- _INSTRUCTIONS TO FOLLOW_
Make an exact copy of all the entries, but do not reproduce the pictures.

- _RECORDED DATA_

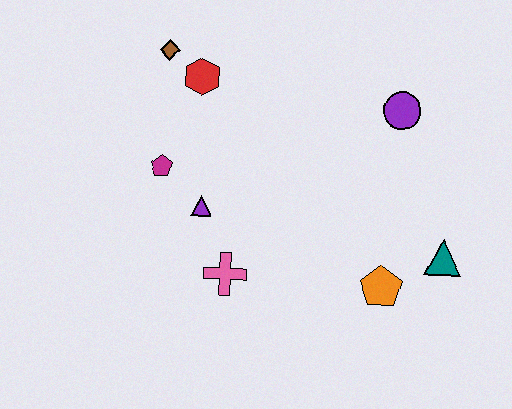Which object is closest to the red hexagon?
The brown diamond is closest to the red hexagon.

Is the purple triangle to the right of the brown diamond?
Yes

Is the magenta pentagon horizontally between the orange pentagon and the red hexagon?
No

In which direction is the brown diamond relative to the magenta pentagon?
The brown diamond is above the magenta pentagon.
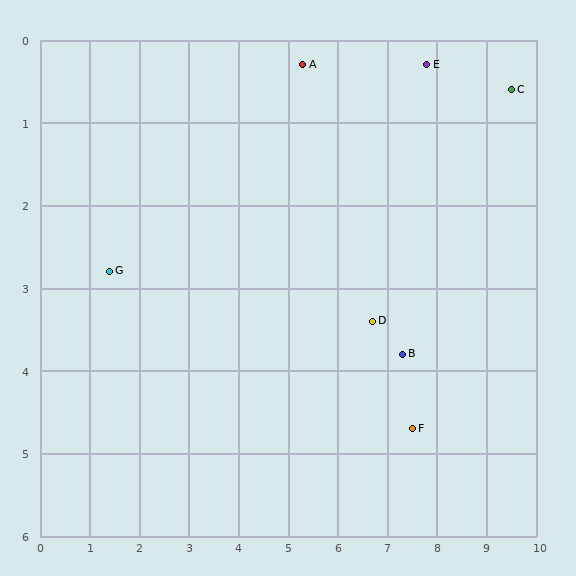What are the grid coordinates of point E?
Point E is at approximately (7.8, 0.3).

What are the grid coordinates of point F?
Point F is at approximately (7.5, 4.7).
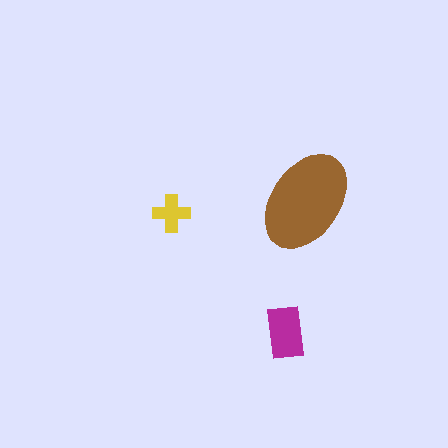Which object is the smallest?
The yellow cross.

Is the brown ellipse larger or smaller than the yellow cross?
Larger.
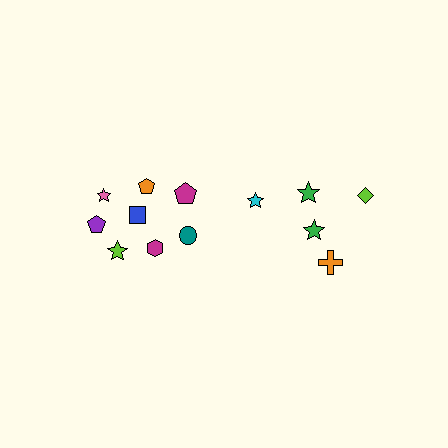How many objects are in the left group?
There are 8 objects.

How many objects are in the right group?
There are 5 objects.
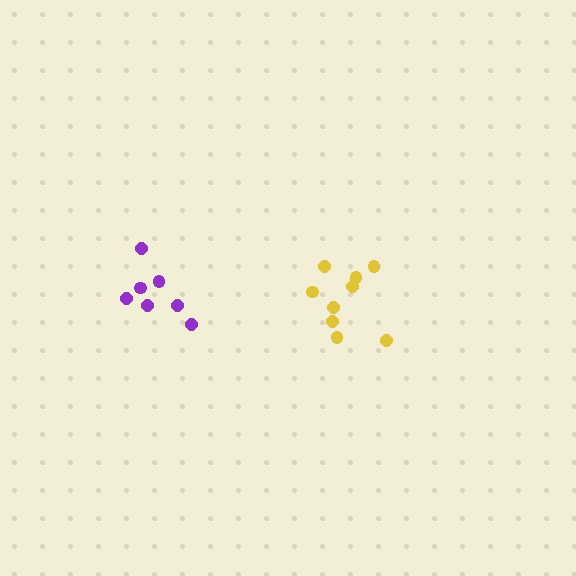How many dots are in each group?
Group 1: 9 dots, Group 2: 7 dots (16 total).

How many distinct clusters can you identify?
There are 2 distinct clusters.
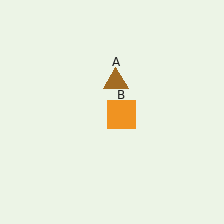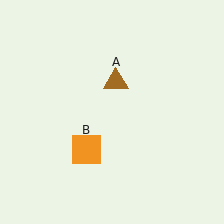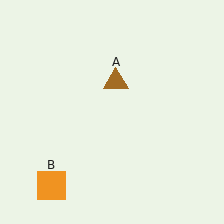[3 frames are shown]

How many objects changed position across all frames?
1 object changed position: orange square (object B).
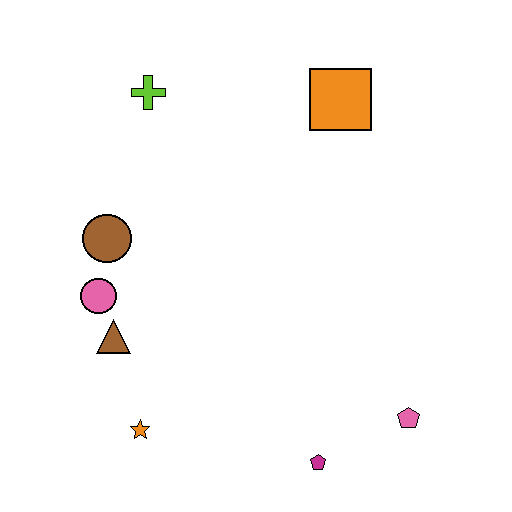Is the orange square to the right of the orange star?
Yes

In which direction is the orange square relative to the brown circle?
The orange square is to the right of the brown circle.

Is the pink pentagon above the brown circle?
No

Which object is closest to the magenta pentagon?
The pink pentagon is closest to the magenta pentagon.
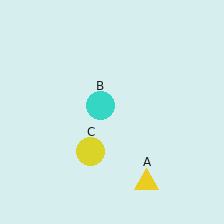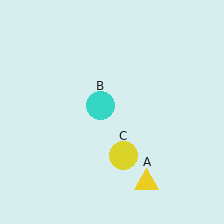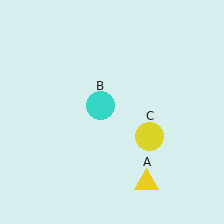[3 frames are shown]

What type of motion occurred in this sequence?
The yellow circle (object C) rotated counterclockwise around the center of the scene.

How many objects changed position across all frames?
1 object changed position: yellow circle (object C).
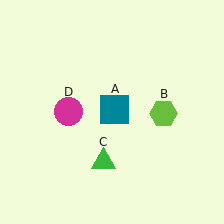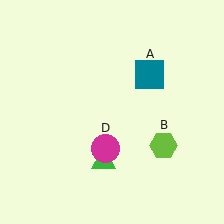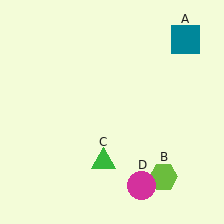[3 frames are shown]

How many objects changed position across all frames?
3 objects changed position: teal square (object A), lime hexagon (object B), magenta circle (object D).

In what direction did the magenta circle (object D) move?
The magenta circle (object D) moved down and to the right.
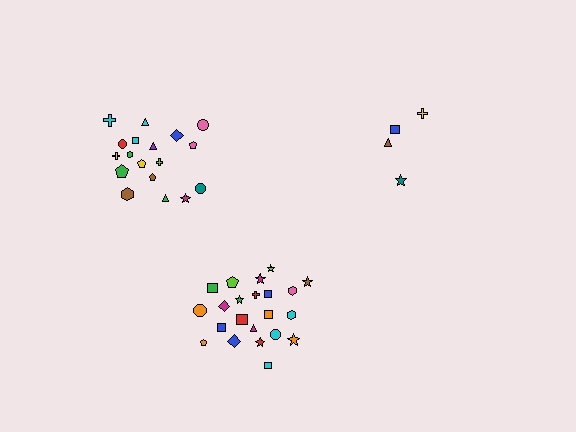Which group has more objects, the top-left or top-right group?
The top-left group.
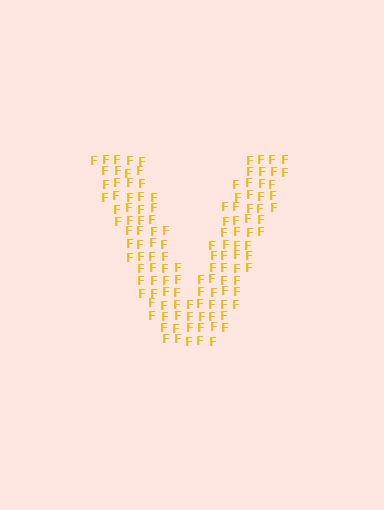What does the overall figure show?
The overall figure shows the letter V.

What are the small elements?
The small elements are letter F's.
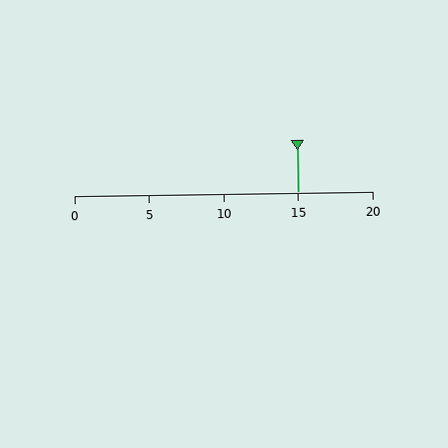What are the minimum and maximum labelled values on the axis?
The axis runs from 0 to 20.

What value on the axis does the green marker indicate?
The marker indicates approximately 15.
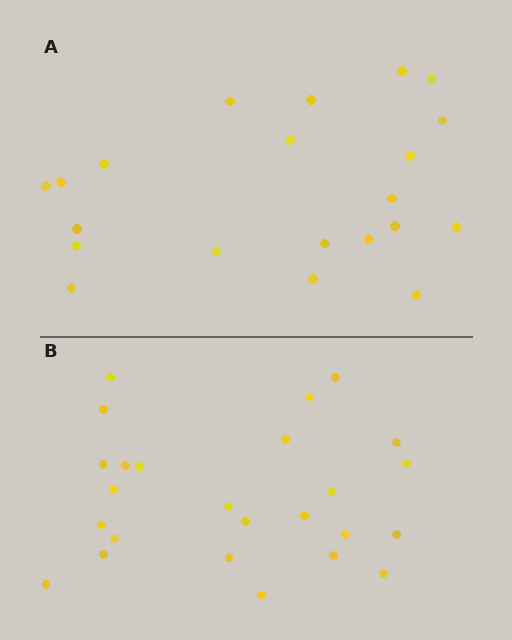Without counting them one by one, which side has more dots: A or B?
Region B (the bottom region) has more dots.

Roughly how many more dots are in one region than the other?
Region B has about 4 more dots than region A.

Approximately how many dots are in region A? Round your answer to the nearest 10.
About 20 dots. (The exact count is 21, which rounds to 20.)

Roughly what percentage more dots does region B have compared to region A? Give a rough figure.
About 20% more.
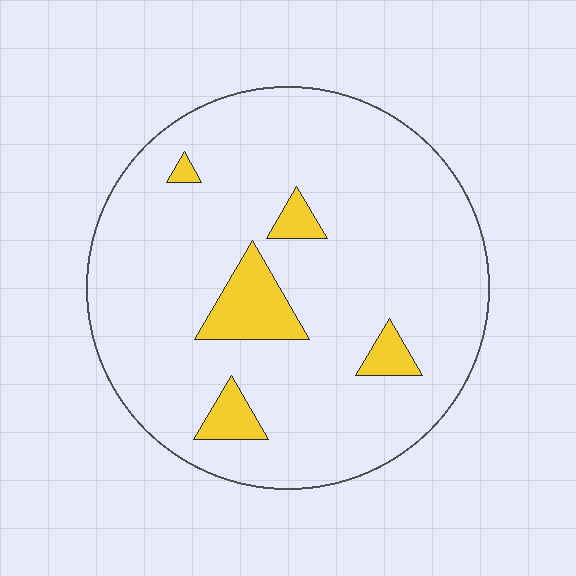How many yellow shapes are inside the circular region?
5.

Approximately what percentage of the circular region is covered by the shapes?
Approximately 10%.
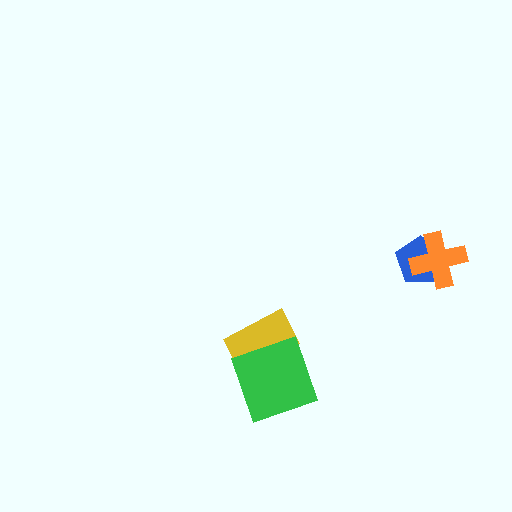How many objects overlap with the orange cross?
1 object overlaps with the orange cross.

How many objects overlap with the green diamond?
1 object overlaps with the green diamond.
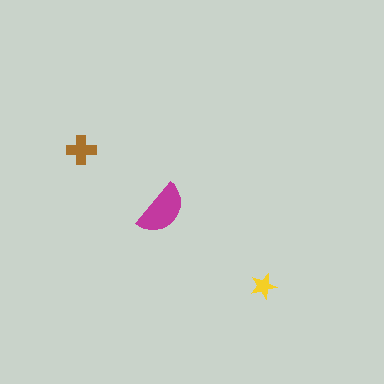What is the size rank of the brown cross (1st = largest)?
2nd.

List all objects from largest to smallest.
The magenta semicircle, the brown cross, the yellow star.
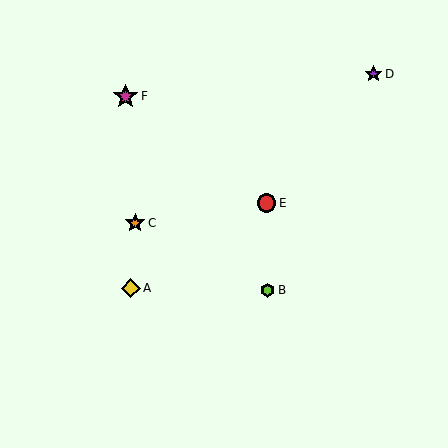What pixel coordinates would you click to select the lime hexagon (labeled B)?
Click at (267, 290) to select the lime hexagon B.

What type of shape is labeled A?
Shape A is a yellow diamond.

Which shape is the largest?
The red circle (labeled E) is the largest.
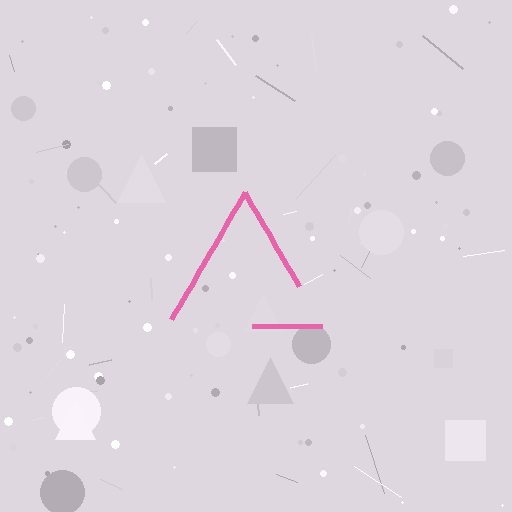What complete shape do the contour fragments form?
The contour fragments form a triangle.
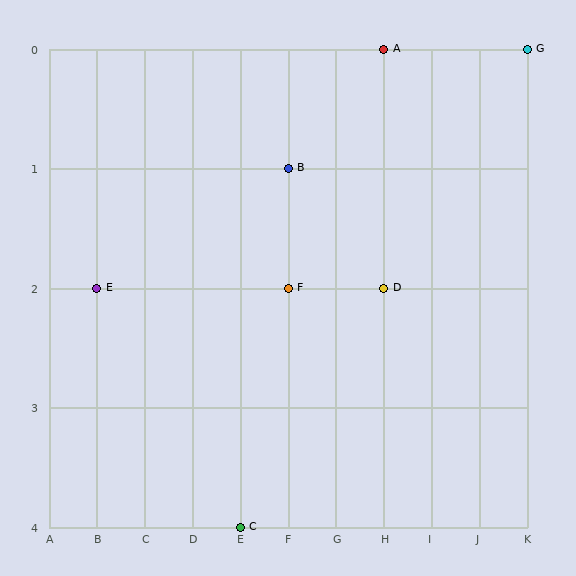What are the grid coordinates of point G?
Point G is at grid coordinates (K, 0).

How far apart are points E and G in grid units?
Points E and G are 9 columns and 2 rows apart (about 9.2 grid units diagonally).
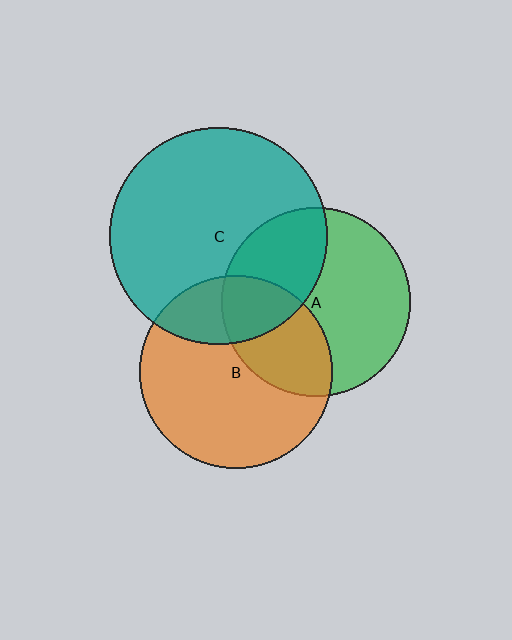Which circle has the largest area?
Circle C (teal).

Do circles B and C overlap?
Yes.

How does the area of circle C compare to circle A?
Approximately 1.3 times.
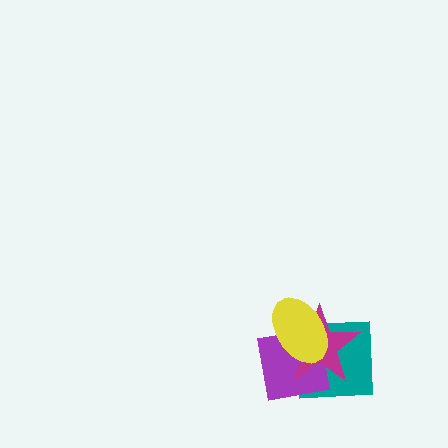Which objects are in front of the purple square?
2 objects cover part of the purple square: the magenta star and the yellow ellipse.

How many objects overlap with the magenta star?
3 objects overlap with the magenta star.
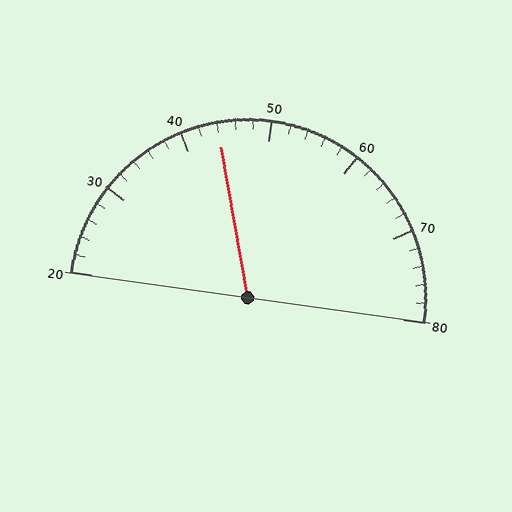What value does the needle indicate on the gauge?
The needle indicates approximately 44.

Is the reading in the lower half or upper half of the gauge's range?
The reading is in the lower half of the range (20 to 80).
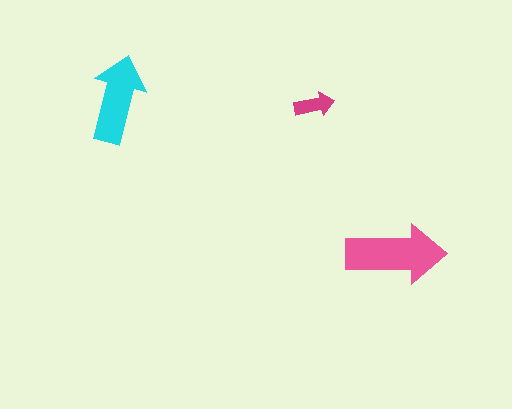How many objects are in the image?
There are 3 objects in the image.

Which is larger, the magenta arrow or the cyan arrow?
The cyan one.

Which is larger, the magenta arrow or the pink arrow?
The pink one.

- _FULL RESPONSE_
Which object is closest to the red hexagon?
The brown diamond is closest to the red hexagon.

Is the purple triangle to the right of the brown diamond?
Yes

Is the magenta pentagon horizontally between the orange pentagon and the red hexagon?
No

In which direction is the brown diamond relative to the magenta pentagon?
The brown diamond is above the magenta pentagon.
What are the grid coordinates of point E?
Point E is at approximately (7.8, 0.3).

What are the grid coordinates of point F?
Point F is at approximately (7.5, 4.7).
Which object is the smallest?
The yellow cross.

Is the brown ellipse larger or smaller than the yellow cross?
Larger.
How many objects are in the left group?
There are 8 objects.

How many objects are in the right group?
There are 5 objects.
How many dots are in each group?
Group 1: 9 dots, Group 2: 7 dots (16 total).

How many distinct clusters can you identify?
There are 2 distinct clusters.
[3 frames are shown]

How many objects changed position across all frames?
1 object changed position: orange square (object B).
Is the orange square to the right of the orange star?
Yes

In which direction is the orange square relative to the brown circle?
The orange square is to the right of the brown circle.

Is the pink pentagon above the brown circle?
No

Which object is closest to the magenta pentagon?
The pink pentagon is closest to the magenta pentagon.
[3 frames are shown]

What type of motion occurred in this sequence?
The yellow circle (object C) rotated counterclockwise around the center of the scene.

How many objects changed position across all frames?
1 object changed position: yellow circle (object C).
[3 frames are shown]

How many objects changed position across all frames?
3 objects changed position: teal square (object A), lime hexagon (object B), magenta circle (object D).

In what direction did the magenta circle (object D) move?
The magenta circle (object D) moved down and to the right.
Which group has more objects, the top-left or top-right group?
The top-left group.
What does the overall figure show?
The overall figure shows the letter V.

What are the small elements?
The small elements are letter F's.
What are the minimum and maximum labelled values on the axis?
The axis runs from 0 to 20.

What value on the axis does the green marker indicate?
The marker indicates approximately 15.
Without counting them one by one, which side has more dots: A or B?
Region B (the bottom region) has more dots.

Roughly how many more dots are in one region than the other?
Region B has about 4 more dots than region A.

Approximately how many dots are in region A? Round your answer to the nearest 10.
About 20 dots. (The exact count is 21, which rounds to 20.)

Roughly what percentage more dots does region B have compared to region A? Give a rough figure.
About 20% more.
How many yellow shapes are inside the circular region?
5.

Approximately what percentage of the circular region is covered by the shapes?
Approximately 10%.
How many objects overlap with the orange cross?
1 object overlaps with the orange cross.

How many objects overlap with the green diamond?
1 object overlaps with the green diamond.
What is the size rank of the brown cross (1st = largest)?
2nd.

List all objects from largest to smallest.
The magenta semicircle, the brown cross, the yellow star.
What pixel coordinates would you click to select the lime hexagon (labeled B)?
Click at (267, 290) to select the lime hexagon B.

What type of shape is labeled A?
Shape A is a yellow diamond.

Which shape is the largest?
The red circle (labeled E) is the largest.
What complete shape do the contour fragments form?
The contour fragments form a triangle.
What are the grid coordinates of point G?
Point G is at grid coordinates (K, 0).

How far apart are points E and G in grid units?
Points E and G are 9 columns and 2 rows apart (about 9.2 grid units diagonally).
Which circle has the largest area?
Circle C (teal).

Do circles B and C overlap?
Yes.

How does the area of circle C compare to circle A?
Approximately 1.3 times.
Which objects are in front of the purple square?
2 objects cover part of the purple square: the magenta star and the yellow ellipse.

How many objects overlap with the magenta star?
3 objects overlap with the magenta star.
What value does the needle indicate on the gauge?
The needle indicates approximately 44.

Is the reading in the lower half or upper half of the gauge's range?
The reading is in the lower half of the range (20 to 80).
How many objects are in the image?
There are 3 objects in the image.

Which is larger, the magenta arrow or the cyan arrow?
The cyan one.

Which is larger, the magenta arrow or the pink arrow?
The pink one.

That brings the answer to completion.